#### Short task:
Exactly repeat the material, dropping every picture from the copy.

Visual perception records
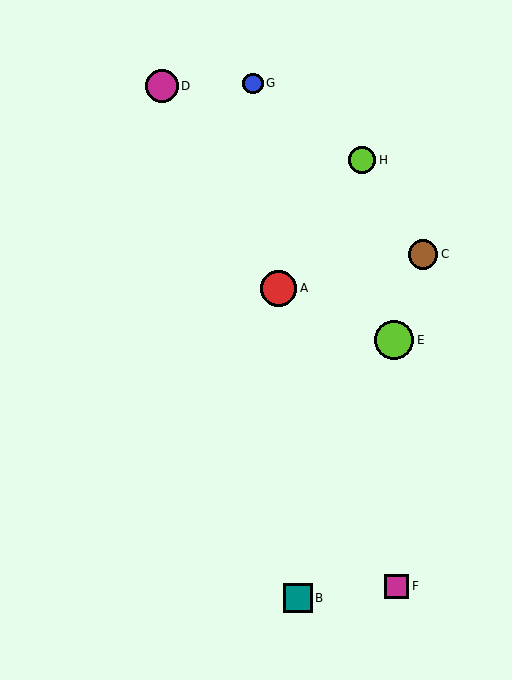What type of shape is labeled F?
Shape F is a magenta square.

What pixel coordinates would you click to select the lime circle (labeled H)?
Click at (362, 160) to select the lime circle H.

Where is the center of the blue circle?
The center of the blue circle is at (253, 84).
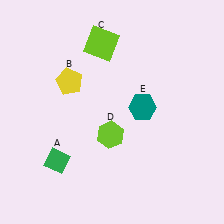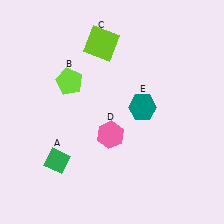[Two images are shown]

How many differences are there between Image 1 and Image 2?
There are 2 differences between the two images.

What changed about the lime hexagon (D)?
In Image 1, D is lime. In Image 2, it changed to pink.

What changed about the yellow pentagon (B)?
In Image 1, B is yellow. In Image 2, it changed to lime.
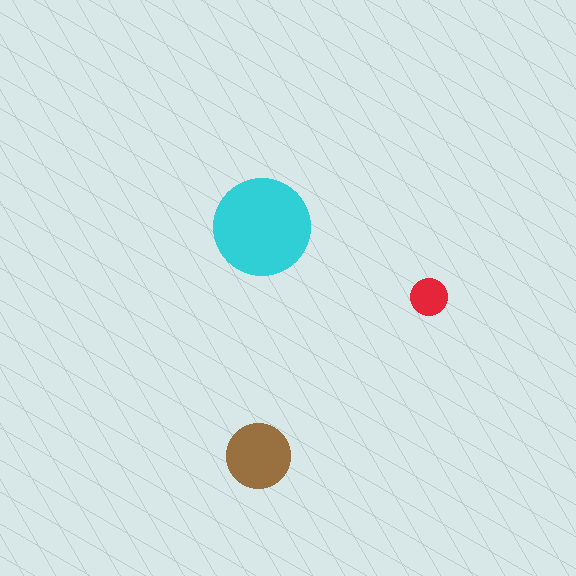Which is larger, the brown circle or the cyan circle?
The cyan one.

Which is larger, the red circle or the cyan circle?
The cyan one.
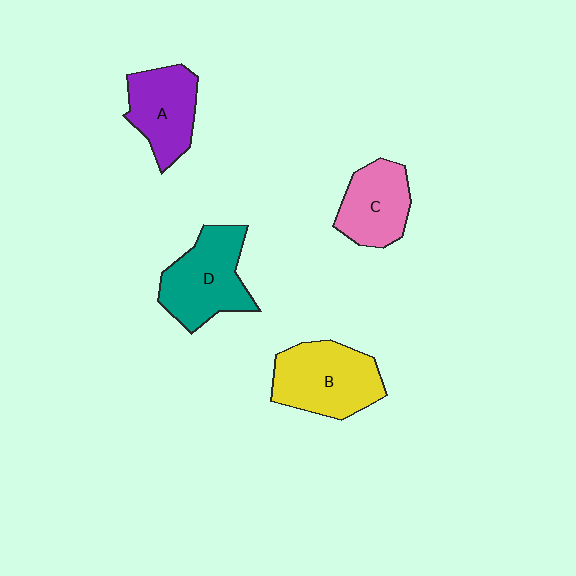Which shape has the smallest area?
Shape C (pink).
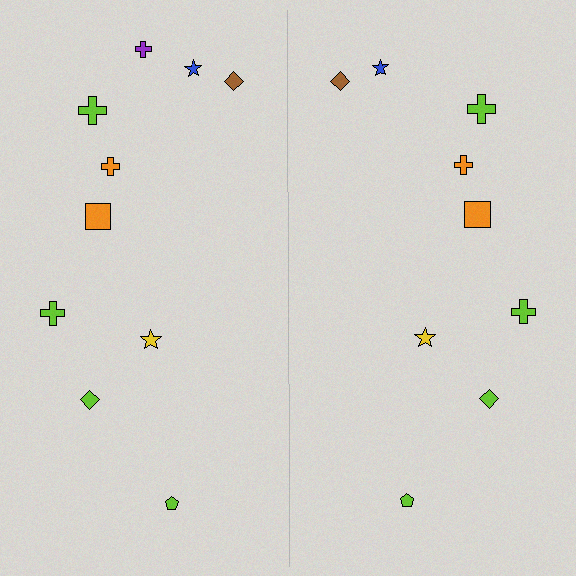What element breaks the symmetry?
A purple cross is missing from the right side.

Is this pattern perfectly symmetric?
No, the pattern is not perfectly symmetric. A purple cross is missing from the right side.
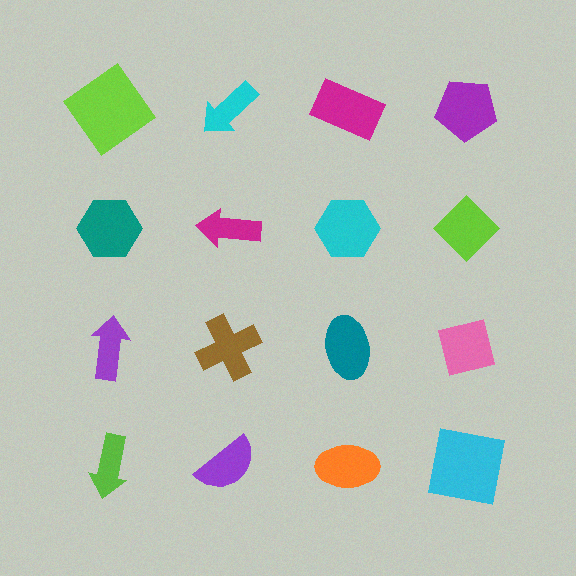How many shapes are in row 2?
4 shapes.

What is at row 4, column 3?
An orange ellipse.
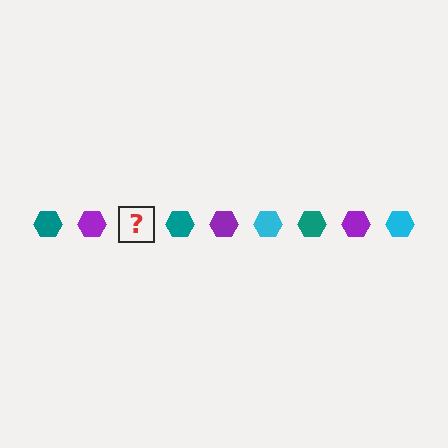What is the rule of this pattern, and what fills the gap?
The rule is that the pattern cycles through teal, purple, cyan hexagons. The gap should be filled with a cyan hexagon.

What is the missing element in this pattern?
The missing element is a cyan hexagon.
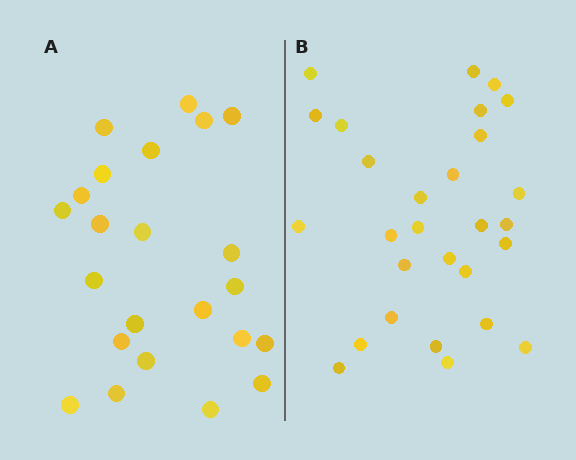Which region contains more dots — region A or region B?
Region B (the right region) has more dots.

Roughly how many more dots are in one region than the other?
Region B has about 5 more dots than region A.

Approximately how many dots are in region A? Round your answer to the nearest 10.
About 20 dots. (The exact count is 23, which rounds to 20.)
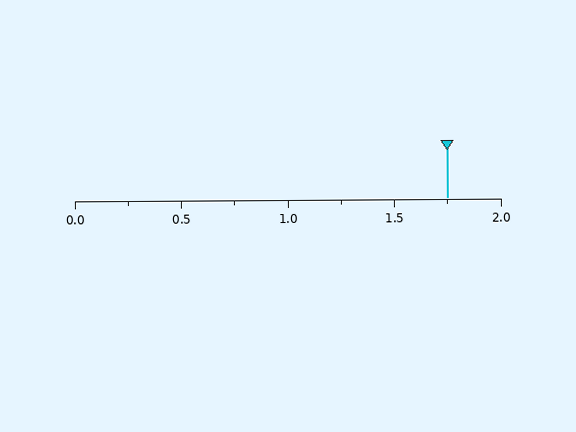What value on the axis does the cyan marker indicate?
The marker indicates approximately 1.75.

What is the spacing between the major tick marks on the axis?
The major ticks are spaced 0.5 apart.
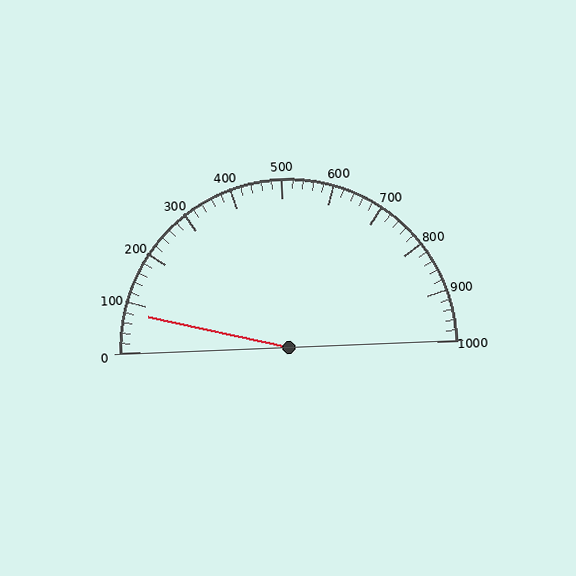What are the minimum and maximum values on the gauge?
The gauge ranges from 0 to 1000.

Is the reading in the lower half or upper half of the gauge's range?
The reading is in the lower half of the range (0 to 1000).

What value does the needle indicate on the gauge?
The needle indicates approximately 80.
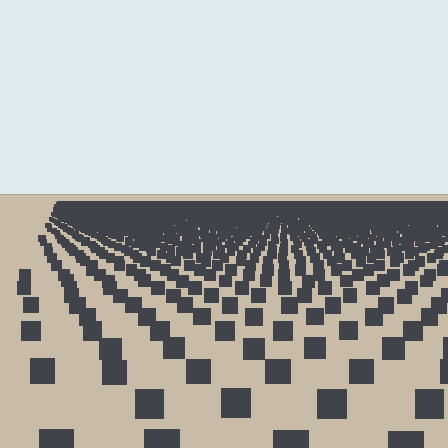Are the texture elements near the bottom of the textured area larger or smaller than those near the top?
Larger. Near the bottom, elements are closer to the viewer and appear at a bigger on-screen size.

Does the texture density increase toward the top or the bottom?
Density increases toward the top.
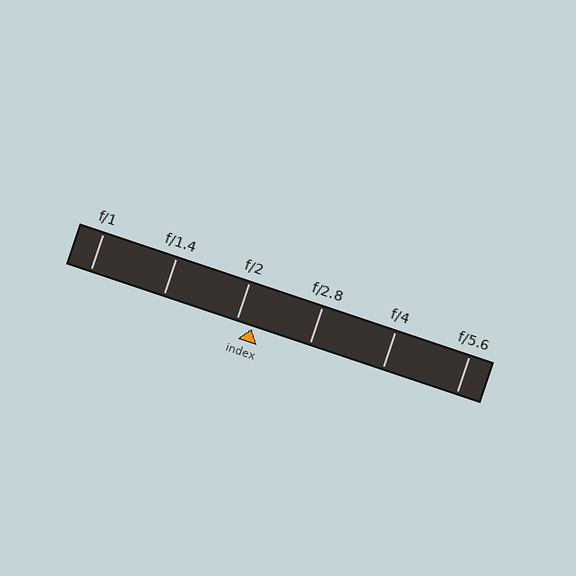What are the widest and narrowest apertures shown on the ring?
The widest aperture shown is f/1 and the narrowest is f/5.6.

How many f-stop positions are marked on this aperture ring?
There are 6 f-stop positions marked.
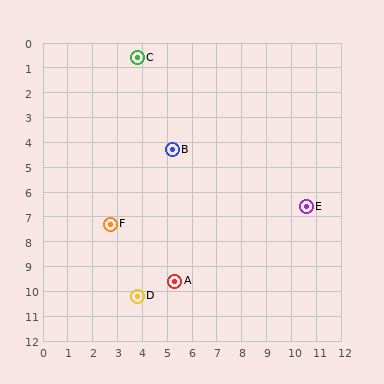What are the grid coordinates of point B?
Point B is at approximately (5.2, 4.3).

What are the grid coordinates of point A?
Point A is at approximately (5.3, 9.6).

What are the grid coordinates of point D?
Point D is at approximately (3.8, 10.2).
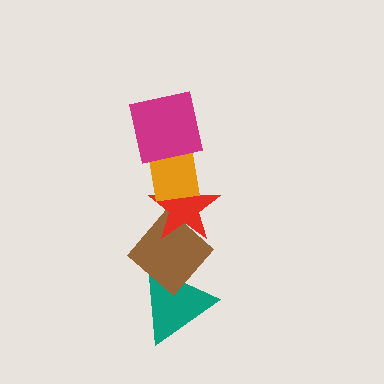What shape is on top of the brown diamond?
The red star is on top of the brown diamond.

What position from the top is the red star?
The red star is 3rd from the top.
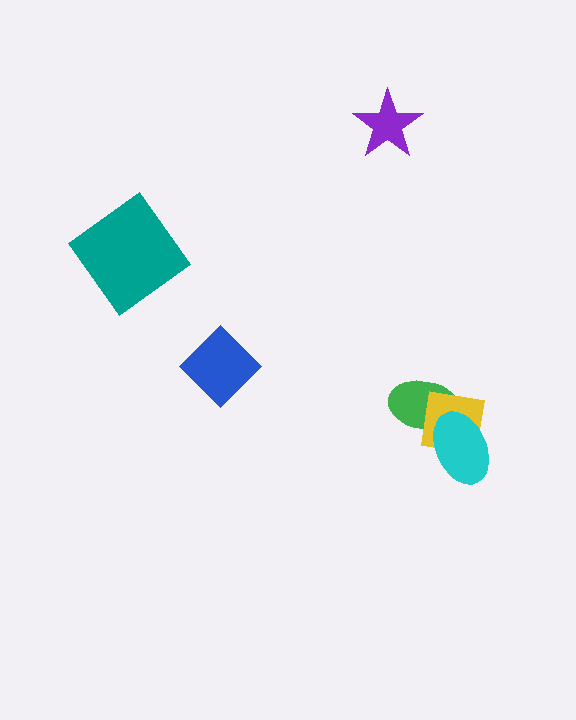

#### Output for this task:
What type of shape is labeled F?
Shape F is a magenta square.

What pixel coordinates would you click to select the lime circle (labeled H)?
Click at (362, 160) to select the lime circle H.

Where is the center of the blue circle?
The center of the blue circle is at (253, 84).
[Two images are shown]

How many differences are there between Image 1 and Image 2?
There are 2 differences between the two images.

What changed about the lime hexagon (D)?
In Image 1, D is lime. In Image 2, it changed to pink.

What changed about the yellow pentagon (B)?
In Image 1, B is yellow. In Image 2, it changed to lime.
Which is larger, the brown circle or the cyan circle?
The cyan one.

Which is larger, the red circle or the cyan circle?
The cyan one.
Which shape has the smallest area?
Shape C (pink).
What element breaks the symmetry?
A purple cross is missing from the right side.

Is this pattern perfectly symmetric?
No, the pattern is not perfectly symmetric. A purple cross is missing from the right side.
How many shapes are in row 2?
4 shapes.

What is at row 4, column 3?
An orange ellipse.
What is the rule of this pattern, and what fills the gap?
The rule is that the pattern cycles through teal, purple, cyan hexagons. The gap should be filled with a cyan hexagon.

What is the missing element in this pattern?
The missing element is a cyan hexagon.
Which region contains more dots — region A or region B?
Region B (the right region) has more dots.

Roughly how many more dots are in one region than the other?
Region B has about 5 more dots than region A.

Approximately how many dots are in region A? Round your answer to the nearest 10.
About 20 dots. (The exact count is 23, which rounds to 20.)
What value on the axis does the cyan marker indicate?
The marker indicates approximately 1.75.

What is the spacing between the major tick marks on the axis?
The major ticks are spaced 0.5 apart.
What are the minimum and maximum values on the gauge?
The gauge ranges from 0 to 1000.

Is the reading in the lower half or upper half of the gauge's range?
The reading is in the lower half of the range (0 to 1000).

What value does the needle indicate on the gauge?
The needle indicates approximately 80.
Are the texture elements near the bottom of the textured area larger or smaller than those near the top?
Larger. Near the bottom, elements are closer to the viewer and appear at a bigger on-screen size.

Does the texture density increase toward the top or the bottom?
Density increases toward the top.
What are the widest and narrowest apertures shown on the ring?
The widest aperture shown is f/1 and the narrowest is f/5.6.

How many f-stop positions are marked on this aperture ring?
There are 6 f-stop positions marked.
What are the grid coordinates of point B?
Point B is at approximately (5.2, 4.3).

What are the grid coordinates of point A?
Point A is at approximately (5.3, 9.6).

What are the grid coordinates of point D?
Point D is at approximately (3.8, 10.2).
What shape is on top of the brown diamond?
The red star is on top of the brown diamond.

What position from the top is the red star?
The red star is 3rd from the top.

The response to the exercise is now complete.